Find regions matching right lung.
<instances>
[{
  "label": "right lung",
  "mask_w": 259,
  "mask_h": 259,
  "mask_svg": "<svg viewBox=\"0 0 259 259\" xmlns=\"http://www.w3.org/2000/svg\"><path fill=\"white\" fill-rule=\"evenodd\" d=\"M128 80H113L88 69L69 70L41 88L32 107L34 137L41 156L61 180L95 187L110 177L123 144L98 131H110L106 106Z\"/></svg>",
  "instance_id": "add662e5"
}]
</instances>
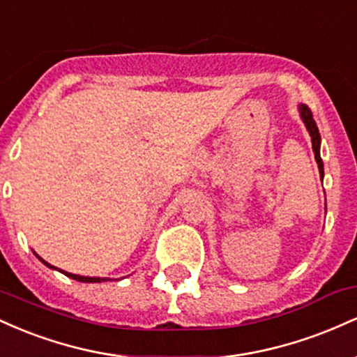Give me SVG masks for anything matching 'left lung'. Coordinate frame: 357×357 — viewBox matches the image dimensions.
<instances>
[{
  "label": "left lung",
  "mask_w": 357,
  "mask_h": 357,
  "mask_svg": "<svg viewBox=\"0 0 357 357\" xmlns=\"http://www.w3.org/2000/svg\"><path fill=\"white\" fill-rule=\"evenodd\" d=\"M298 112H301L302 121H304L307 130H309V134H310V139H312V151H314V155H315V161H317V166H319V173H321V178H322V176H324V162L321 159V134H319L317 124H315L312 112H310V109L307 107V105H304V104L298 105Z\"/></svg>",
  "instance_id": "1"
}]
</instances>
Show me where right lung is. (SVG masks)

·····

Quote every one of the lines above word for word, but leave out the pictures.

Find regions matching right lung.
<instances>
[{
  "label": "right lung",
  "mask_w": 259,
  "mask_h": 259,
  "mask_svg": "<svg viewBox=\"0 0 259 259\" xmlns=\"http://www.w3.org/2000/svg\"><path fill=\"white\" fill-rule=\"evenodd\" d=\"M128 80H113L88 69L69 70L41 88L32 107L34 137L41 156L61 180L95 187L110 177L123 144L98 131H110L106 106Z\"/></svg>",
  "instance_id": "add662e5"
}]
</instances>
Give me SVG masks for anything matching 'left lung'. Coordinate frame: 357×357 — viewBox matches the image dimensions.
<instances>
[{
  "label": "left lung",
  "mask_w": 357,
  "mask_h": 357,
  "mask_svg": "<svg viewBox=\"0 0 357 357\" xmlns=\"http://www.w3.org/2000/svg\"><path fill=\"white\" fill-rule=\"evenodd\" d=\"M298 112H301L302 121H304L307 130H309V134H310V139H312V151H314V155H315V161H317V166H319V173H321V178H322V176H324V162L321 159V134H319L317 124H315L312 112H310V109L307 107V105H304V104L298 105Z\"/></svg>",
  "instance_id": "1"
}]
</instances>
Show me where right lung is. (SVG masks)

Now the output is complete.